Start of Data supplied
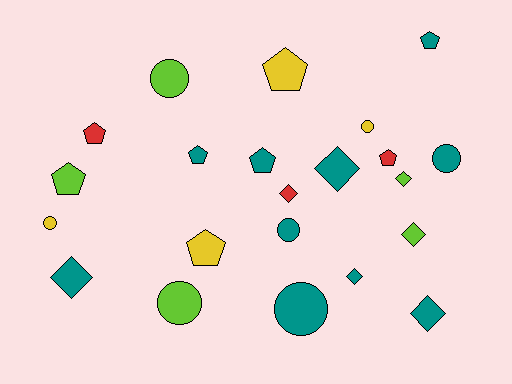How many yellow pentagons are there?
There are 2 yellow pentagons.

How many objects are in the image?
There are 22 objects.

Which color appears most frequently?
Teal, with 10 objects.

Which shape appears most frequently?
Pentagon, with 8 objects.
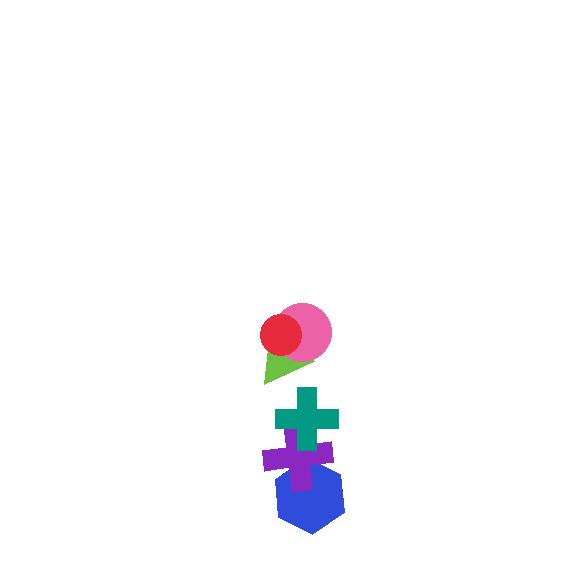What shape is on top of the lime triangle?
The pink circle is on top of the lime triangle.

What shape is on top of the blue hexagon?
The purple cross is on top of the blue hexagon.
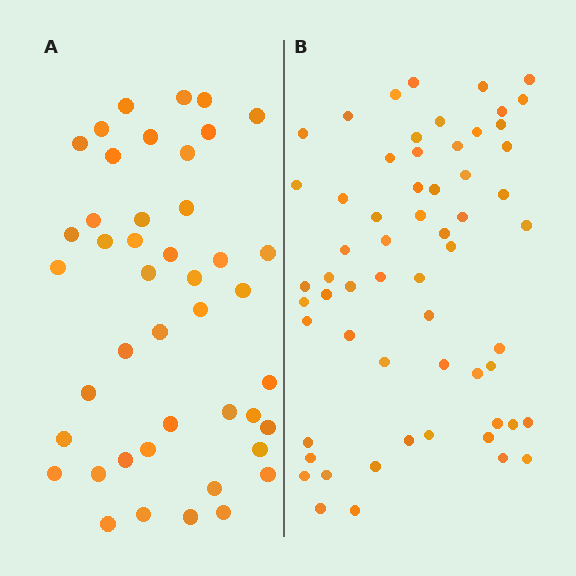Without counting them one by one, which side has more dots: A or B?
Region B (the right region) has more dots.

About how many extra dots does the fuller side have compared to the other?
Region B has approximately 15 more dots than region A.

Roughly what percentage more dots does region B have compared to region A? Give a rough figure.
About 35% more.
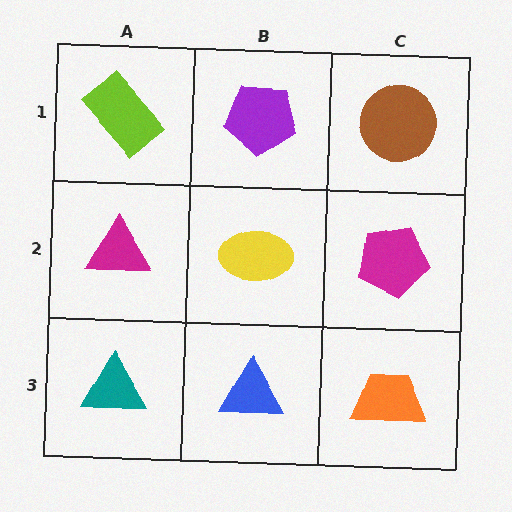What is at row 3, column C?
An orange trapezoid.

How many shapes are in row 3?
3 shapes.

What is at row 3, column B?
A blue triangle.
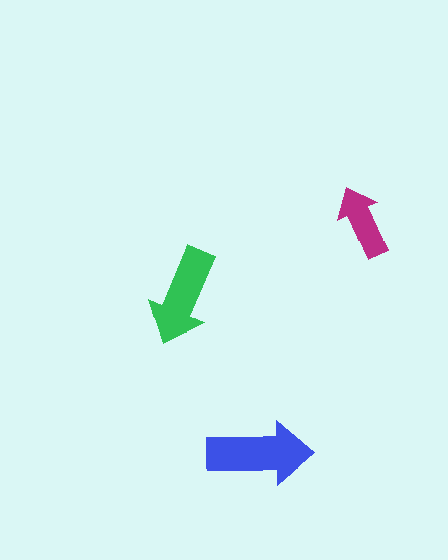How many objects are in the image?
There are 3 objects in the image.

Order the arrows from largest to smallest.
the blue one, the green one, the magenta one.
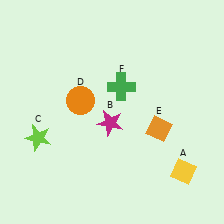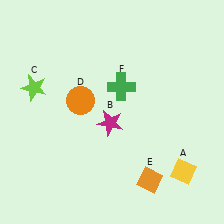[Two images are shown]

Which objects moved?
The objects that moved are: the lime star (C), the orange diamond (E).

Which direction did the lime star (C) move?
The lime star (C) moved up.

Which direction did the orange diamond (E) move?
The orange diamond (E) moved down.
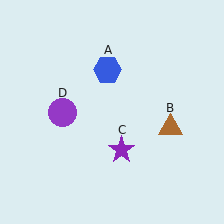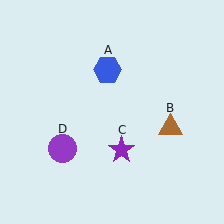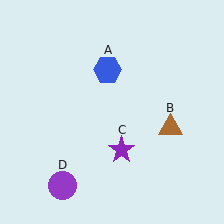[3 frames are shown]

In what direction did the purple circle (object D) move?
The purple circle (object D) moved down.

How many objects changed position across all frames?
1 object changed position: purple circle (object D).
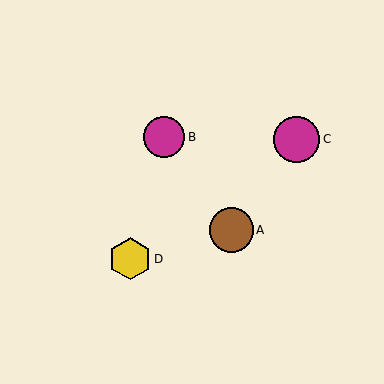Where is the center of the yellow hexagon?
The center of the yellow hexagon is at (130, 259).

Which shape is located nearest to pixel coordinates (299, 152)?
The magenta circle (labeled C) at (297, 139) is nearest to that location.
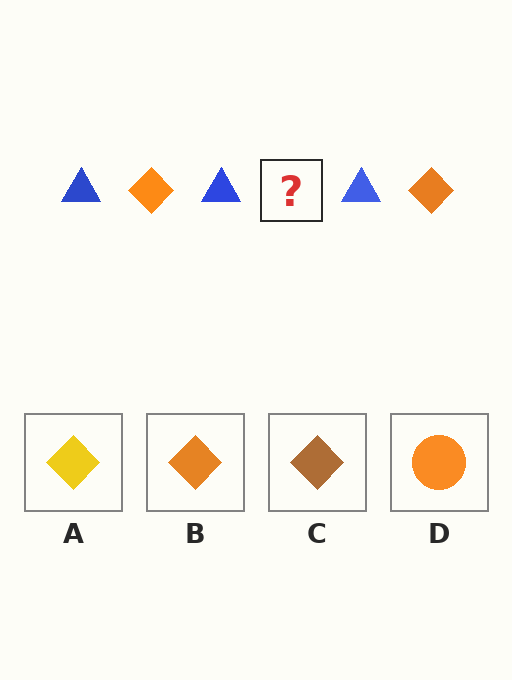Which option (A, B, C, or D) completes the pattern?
B.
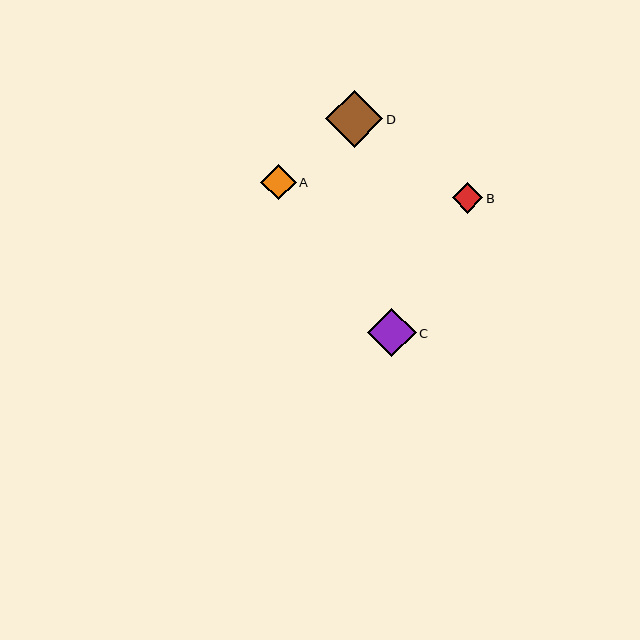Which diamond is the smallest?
Diamond B is the smallest with a size of approximately 31 pixels.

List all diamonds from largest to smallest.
From largest to smallest: D, C, A, B.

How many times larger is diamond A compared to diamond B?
Diamond A is approximately 1.2 times the size of diamond B.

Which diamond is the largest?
Diamond D is the largest with a size of approximately 57 pixels.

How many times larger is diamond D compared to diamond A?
Diamond D is approximately 1.6 times the size of diamond A.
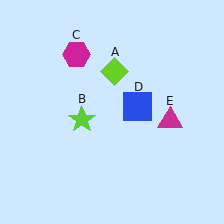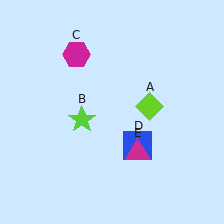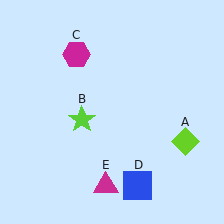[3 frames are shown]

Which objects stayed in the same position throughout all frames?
Lime star (object B) and magenta hexagon (object C) remained stationary.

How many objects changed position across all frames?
3 objects changed position: lime diamond (object A), blue square (object D), magenta triangle (object E).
End of Data supplied
Work to complete
Exactly those lines that run from the line holding "How many times larger is diamond D" to the end of the listing above, both included, are to be reproduced, with pictures left out.

Solution to the problem
How many times larger is diamond D compared to diamond A?
Diamond D is approximately 1.6 times the size of diamond A.
[3 frames are shown]

Which objects stayed in the same position throughout all frames?
Lime star (object B) and magenta hexagon (object C) remained stationary.

How many objects changed position across all frames?
3 objects changed position: lime diamond (object A), blue square (object D), magenta triangle (object E).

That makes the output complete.